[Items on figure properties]
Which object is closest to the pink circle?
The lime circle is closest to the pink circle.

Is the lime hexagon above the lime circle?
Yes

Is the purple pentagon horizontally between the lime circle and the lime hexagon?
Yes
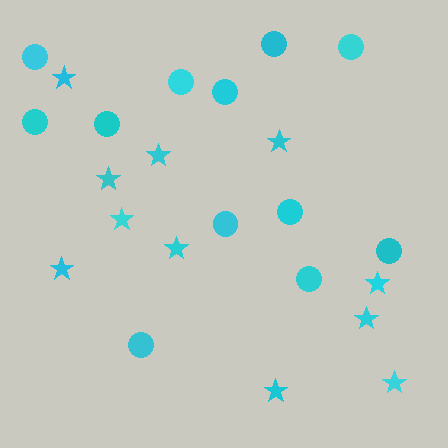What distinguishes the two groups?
There are 2 groups: one group of stars (11) and one group of circles (12).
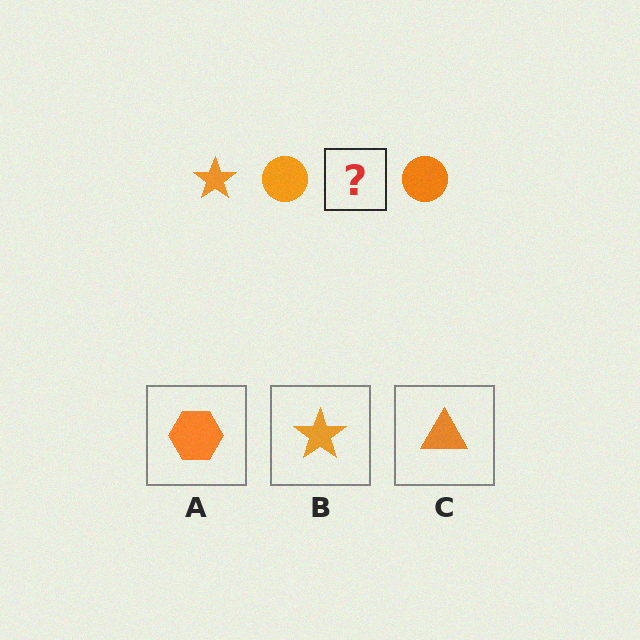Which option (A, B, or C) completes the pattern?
B.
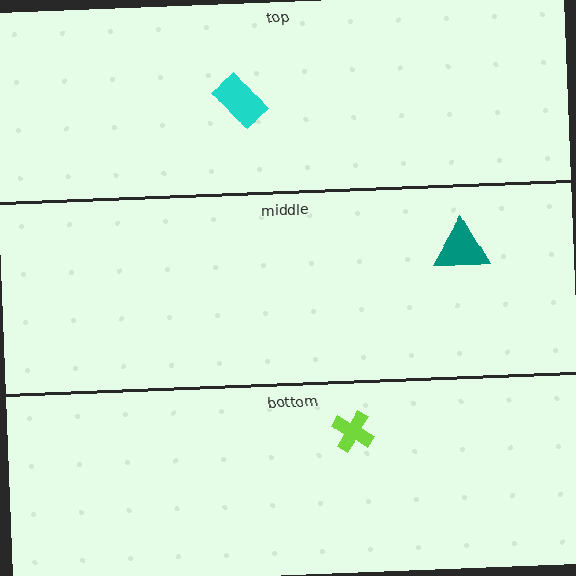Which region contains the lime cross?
The bottom region.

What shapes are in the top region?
The cyan rectangle.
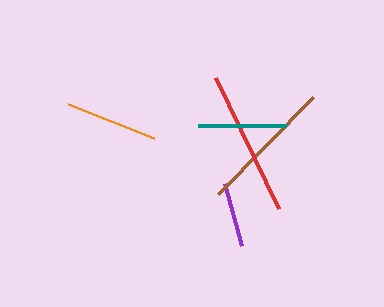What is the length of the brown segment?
The brown segment is approximately 136 pixels long.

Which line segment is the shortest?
The purple line is the shortest at approximately 64 pixels.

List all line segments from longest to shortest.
From longest to shortest: red and brown (about equal), orange and teal (about equal), purple.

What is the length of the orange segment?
The orange segment is approximately 93 pixels long.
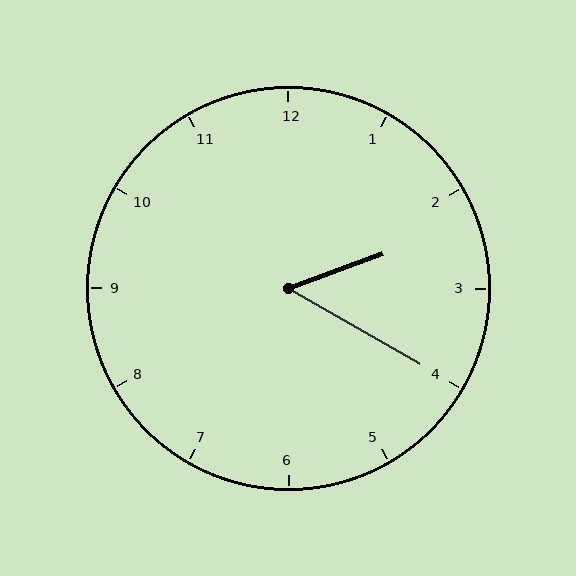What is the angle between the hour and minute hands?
Approximately 50 degrees.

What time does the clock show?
2:20.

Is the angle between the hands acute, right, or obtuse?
It is acute.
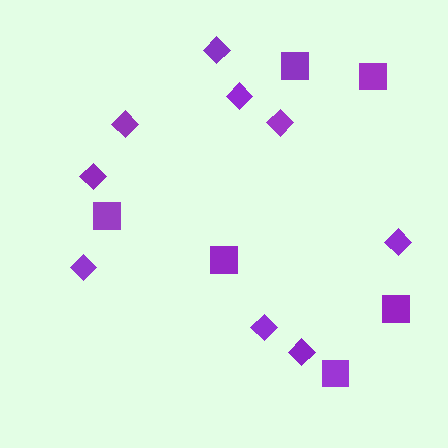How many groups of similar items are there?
There are 2 groups: one group of squares (6) and one group of diamonds (9).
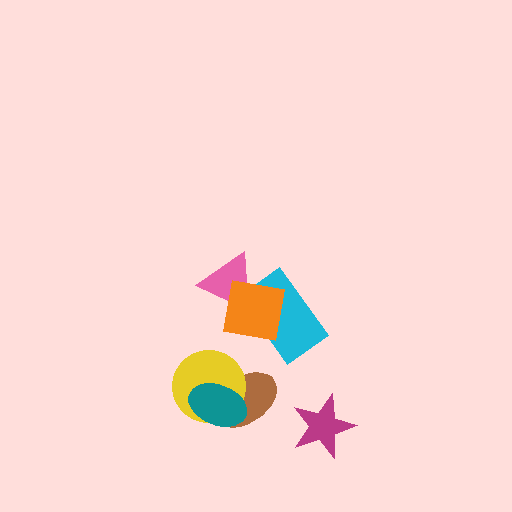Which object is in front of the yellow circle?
The teal ellipse is in front of the yellow circle.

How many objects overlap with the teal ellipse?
2 objects overlap with the teal ellipse.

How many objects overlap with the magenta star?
0 objects overlap with the magenta star.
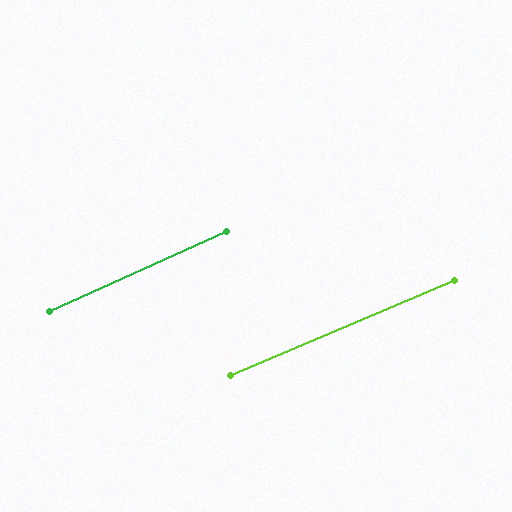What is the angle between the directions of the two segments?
Approximately 1 degree.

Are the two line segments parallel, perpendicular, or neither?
Parallel — their directions differ by only 1.4°.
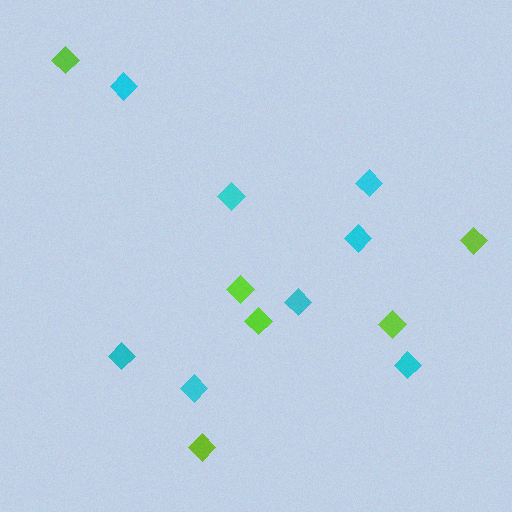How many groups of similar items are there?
There are 2 groups: one group of lime diamonds (6) and one group of cyan diamonds (8).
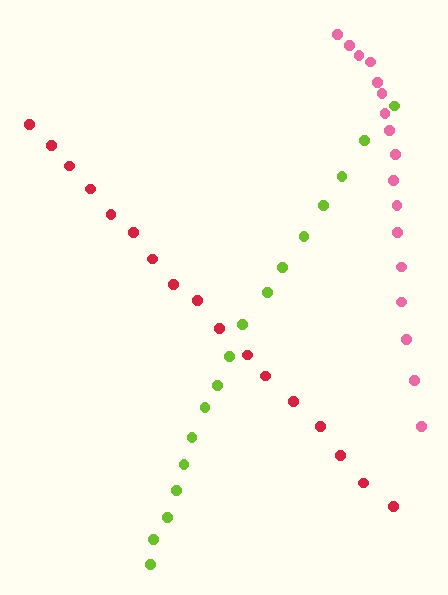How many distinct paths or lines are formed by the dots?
There are 3 distinct paths.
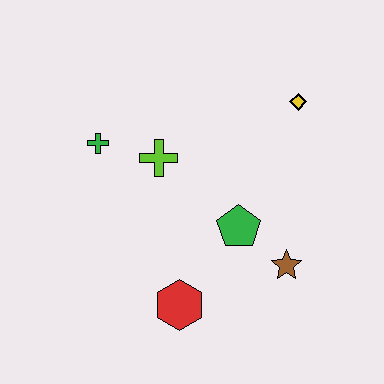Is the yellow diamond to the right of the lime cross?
Yes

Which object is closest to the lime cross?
The green cross is closest to the lime cross.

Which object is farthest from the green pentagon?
The green cross is farthest from the green pentagon.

Instructions for the task: Restate the data above exactly, stripping out each image.

Finished task:
Which object is closest to the pink circle?
The lime circle is closest to the pink circle.

Is the lime hexagon above the lime circle?
Yes

Is the purple pentagon horizontally between the lime circle and the lime hexagon?
Yes
What distinguishes the two groups?
There are 2 groups: one group of stars (11) and one group of circles (12).
Which option (A, B, or C) completes the pattern?
B.
Which region contains the lime cross?
The bottom region.

What shapes are in the top region?
The cyan rectangle.
What is the length of the brown segment?
The brown segment is approximately 136 pixels long.

Which line segment is the shortest?
The purple line is the shortest at approximately 64 pixels.

List all line segments from longest to shortest.
From longest to shortest: red and brown (about equal), orange and teal (about equal), purple.

What is the length of the orange segment?
The orange segment is approximately 93 pixels long.
What is the angle between the hour and minute hands?
Approximately 50 degrees.

What time does the clock show?
2:20.

Is the angle between the hands acute, right, or obtuse?
It is acute.
How many groups of similar items are there?
There are 2 groups: one group of squares (6) and one group of diamonds (9).
Which object is in front of the yellow circle?
The teal ellipse is in front of the yellow circle.

How many objects overlap with the teal ellipse?
2 objects overlap with the teal ellipse.

How many objects overlap with the magenta star?
0 objects overlap with the magenta star.
What is the angle between the directions of the two segments?
Approximately 1 degree.

Are the two line segments parallel, perpendicular, or neither?
Parallel — their directions differ by only 1.4°.
How many groups of similar items are there?
There are 2 groups: one group of lime diamonds (6) and one group of cyan diamonds (8).
How many distinct paths or lines are formed by the dots?
There are 3 distinct paths.
Is the yellow diamond to the right of the lime cross?
Yes

Which object is closest to the lime cross?
The green cross is closest to the lime cross.

Which object is farthest from the green pentagon?
The green cross is farthest from the green pentagon.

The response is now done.